**** Input data ****

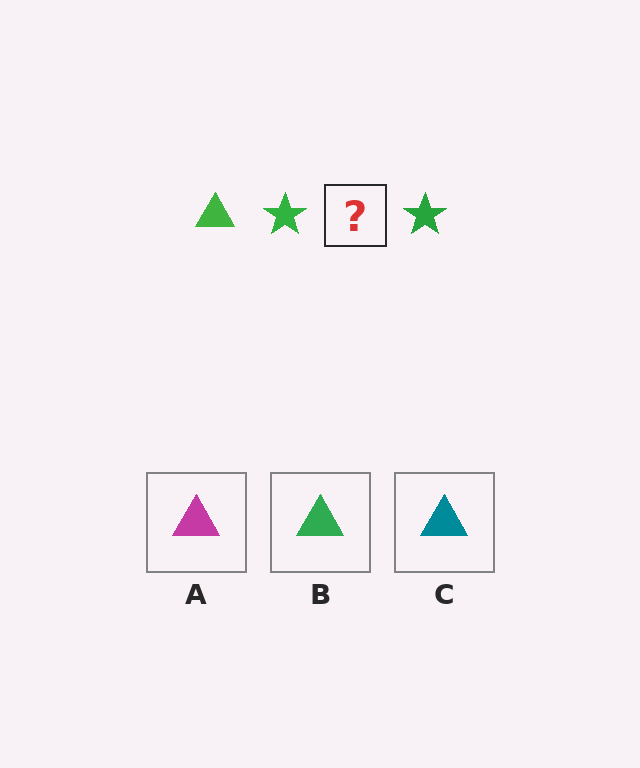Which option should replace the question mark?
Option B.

****
**** Input data ****

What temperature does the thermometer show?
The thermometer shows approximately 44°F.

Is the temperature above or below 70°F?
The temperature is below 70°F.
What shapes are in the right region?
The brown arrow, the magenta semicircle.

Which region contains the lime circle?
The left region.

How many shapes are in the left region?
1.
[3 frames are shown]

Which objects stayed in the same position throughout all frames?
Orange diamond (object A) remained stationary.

****

# Stated goal
Look back at the entries above. Retype the line with "What temperature does the thermometer show?", the line with "[3 frames are shown]", and all lines in between.

# Full output
What temperature does the thermometer show?
The thermometer shows approximately 44°F.

Is the temperature above or below 70°F?
The temperature is below 70°F.
What shapes are in the right region?
The brown arrow, the magenta semicircle.

Which region contains the lime circle?
The left region.

How many shapes are in the left region?
1.
[3 frames are shown]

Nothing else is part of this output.